▸ **What you are asked to do**
Using the records that follow, reproduce exactly the lines starting at the line containing "What is the" and ending at the line containing "Is the reading". Include both end lines and no pictures.

▸ **Dataset**
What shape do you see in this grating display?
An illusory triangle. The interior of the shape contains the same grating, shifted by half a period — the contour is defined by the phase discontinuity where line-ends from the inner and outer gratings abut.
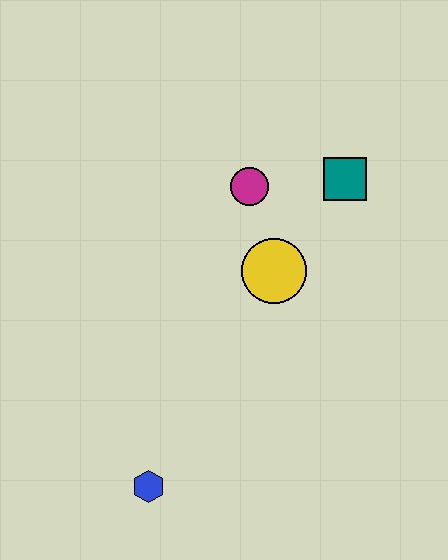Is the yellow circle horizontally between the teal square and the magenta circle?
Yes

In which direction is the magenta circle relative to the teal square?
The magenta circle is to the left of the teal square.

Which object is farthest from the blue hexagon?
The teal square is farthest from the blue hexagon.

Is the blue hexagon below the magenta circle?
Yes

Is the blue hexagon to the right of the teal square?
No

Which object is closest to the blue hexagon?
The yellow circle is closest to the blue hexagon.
--
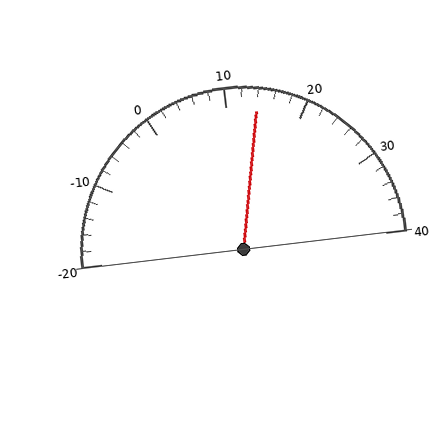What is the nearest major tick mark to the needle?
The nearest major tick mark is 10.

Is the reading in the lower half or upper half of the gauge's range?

▸ **Result below**
What is the nearest major tick mark to the needle?
The nearest major tick mark is 10.

Is the reading in the lower half or upper half of the gauge's range?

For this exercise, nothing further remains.